Stored items
-----

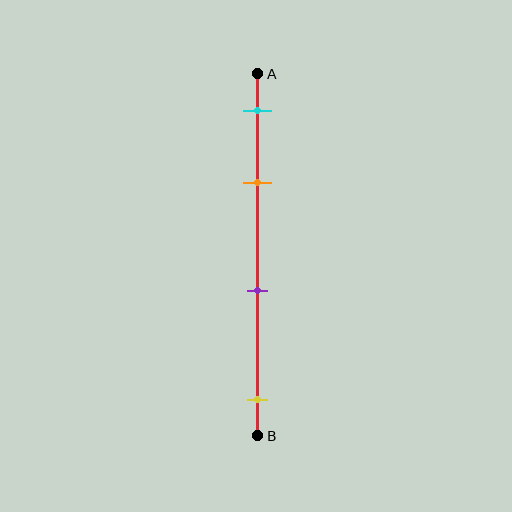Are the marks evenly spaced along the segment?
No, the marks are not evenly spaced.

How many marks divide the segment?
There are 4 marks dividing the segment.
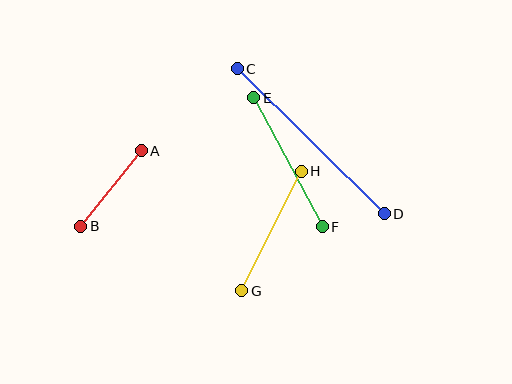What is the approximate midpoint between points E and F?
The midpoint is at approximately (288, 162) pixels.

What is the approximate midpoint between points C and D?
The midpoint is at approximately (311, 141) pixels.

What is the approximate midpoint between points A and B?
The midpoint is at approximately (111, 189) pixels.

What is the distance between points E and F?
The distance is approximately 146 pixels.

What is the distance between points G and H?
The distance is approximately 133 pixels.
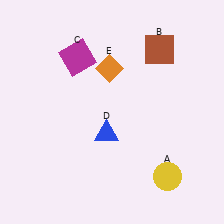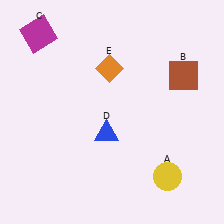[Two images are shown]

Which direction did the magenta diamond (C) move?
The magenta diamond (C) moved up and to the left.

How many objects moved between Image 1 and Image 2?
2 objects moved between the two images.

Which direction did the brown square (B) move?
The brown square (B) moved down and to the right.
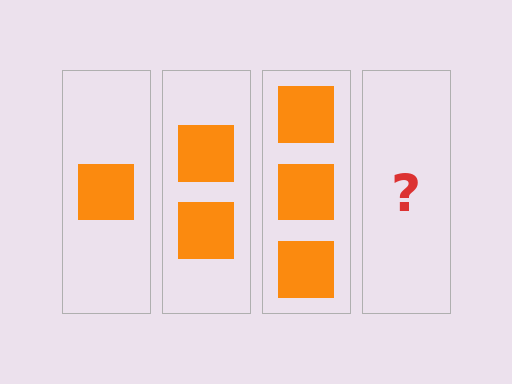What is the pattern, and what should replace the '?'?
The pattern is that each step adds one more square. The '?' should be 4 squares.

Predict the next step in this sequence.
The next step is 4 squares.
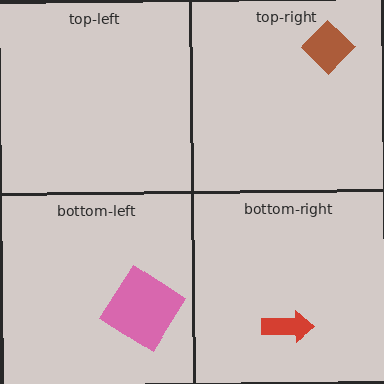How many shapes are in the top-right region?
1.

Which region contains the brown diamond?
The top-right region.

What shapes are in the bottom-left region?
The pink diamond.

-----

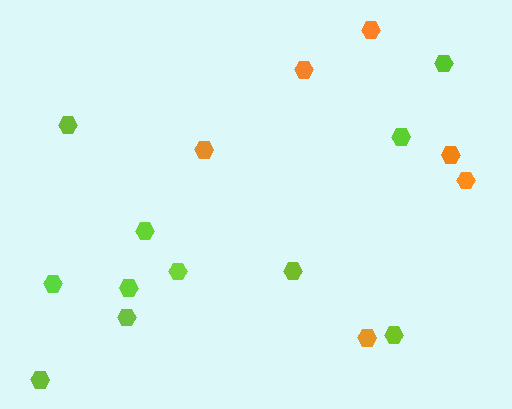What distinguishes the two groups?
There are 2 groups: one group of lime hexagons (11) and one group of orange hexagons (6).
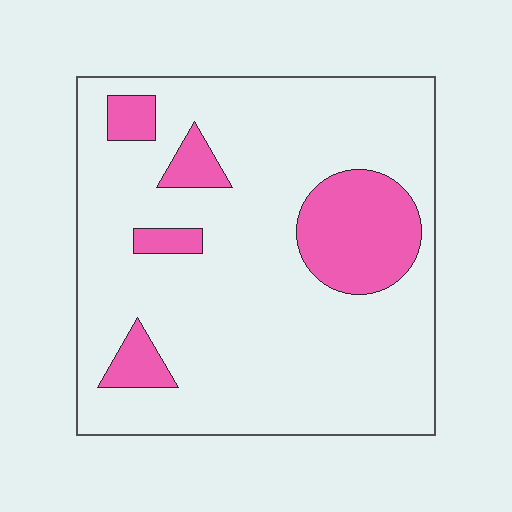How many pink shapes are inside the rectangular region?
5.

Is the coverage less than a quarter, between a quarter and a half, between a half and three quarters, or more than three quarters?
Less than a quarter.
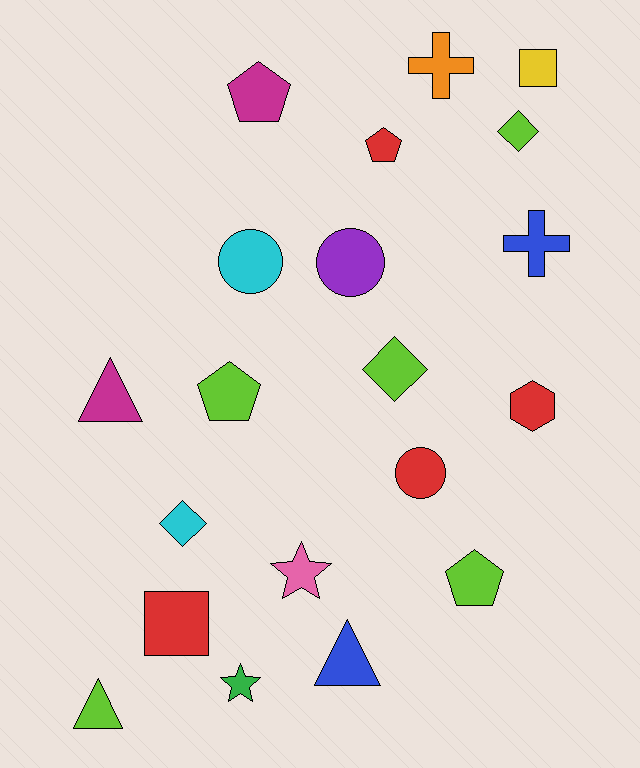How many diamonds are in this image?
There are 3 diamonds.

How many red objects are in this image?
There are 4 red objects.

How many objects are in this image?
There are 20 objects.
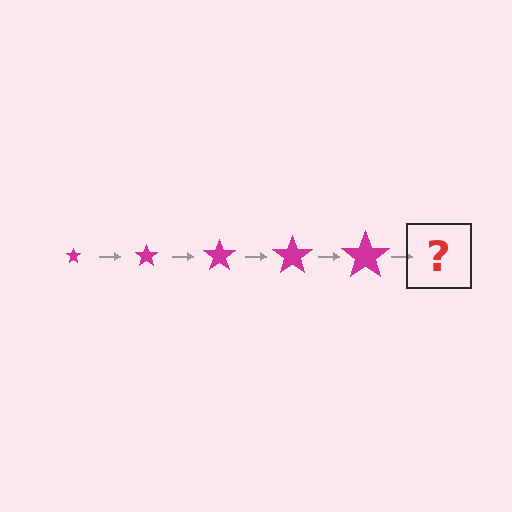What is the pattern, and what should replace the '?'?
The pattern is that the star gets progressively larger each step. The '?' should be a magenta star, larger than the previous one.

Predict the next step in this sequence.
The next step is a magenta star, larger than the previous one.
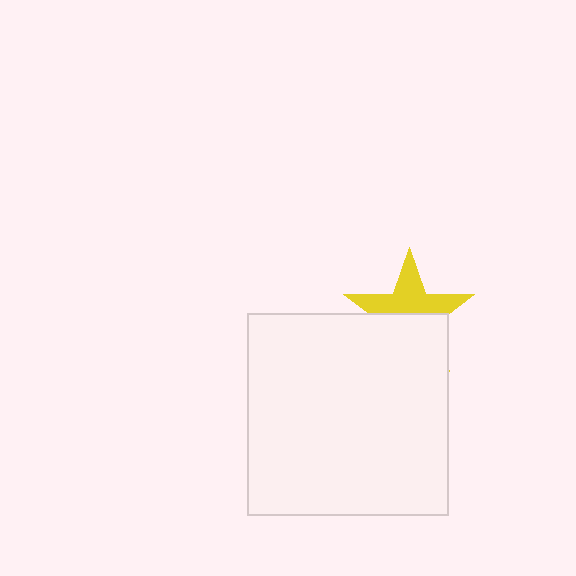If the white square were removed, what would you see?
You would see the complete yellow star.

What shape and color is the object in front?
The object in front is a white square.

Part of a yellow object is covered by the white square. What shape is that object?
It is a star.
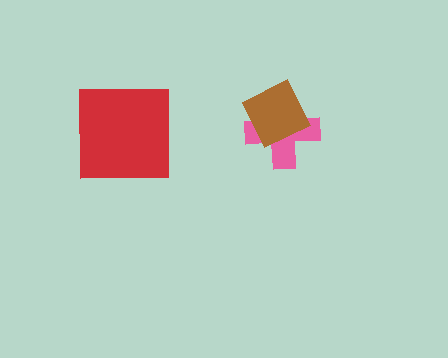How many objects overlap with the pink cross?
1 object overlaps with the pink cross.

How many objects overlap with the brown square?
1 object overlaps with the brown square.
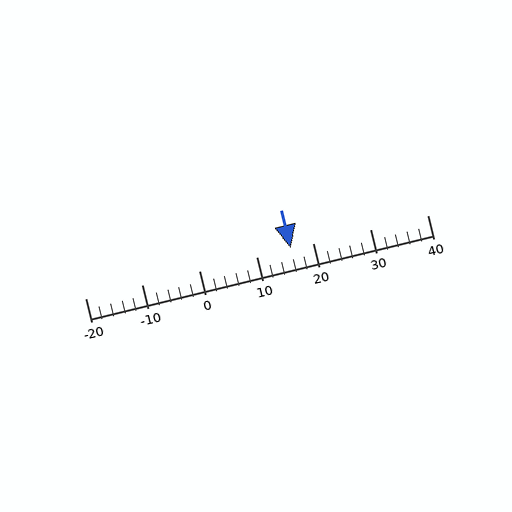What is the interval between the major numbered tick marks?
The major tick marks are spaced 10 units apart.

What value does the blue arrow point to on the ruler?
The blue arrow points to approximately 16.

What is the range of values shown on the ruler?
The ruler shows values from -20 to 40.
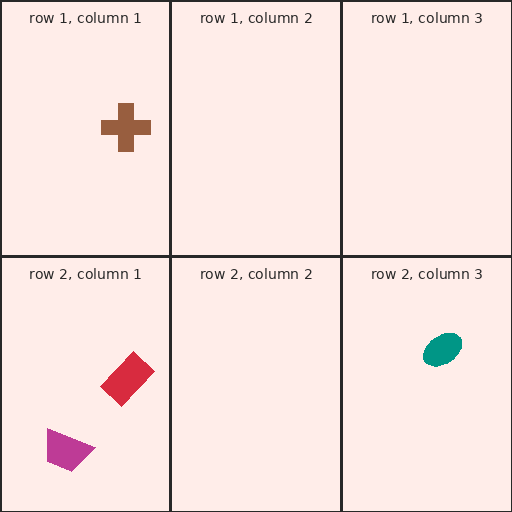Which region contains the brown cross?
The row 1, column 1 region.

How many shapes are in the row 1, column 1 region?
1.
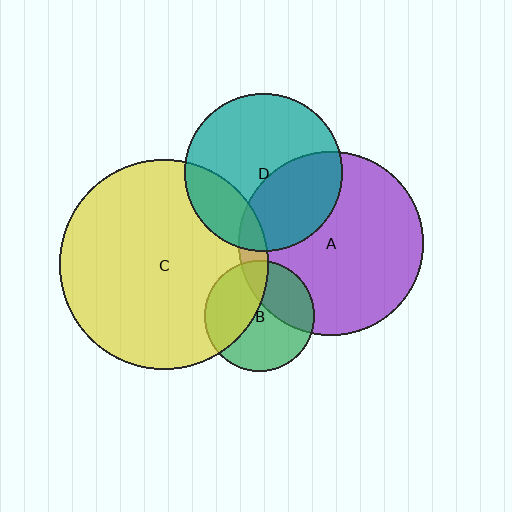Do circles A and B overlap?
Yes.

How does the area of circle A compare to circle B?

-----

*The problem*. Keep to the stretch from the line containing "How many shapes are in the row" through the line containing "How does the", both ends included, and copy it exactly from the listing above, minus the pictures.

*Answer for the task*.
How many shapes are in the row 1, column 1 region?
1.
Do circles A and B overlap?
Yes.

How does the area of circle A compare to circle B?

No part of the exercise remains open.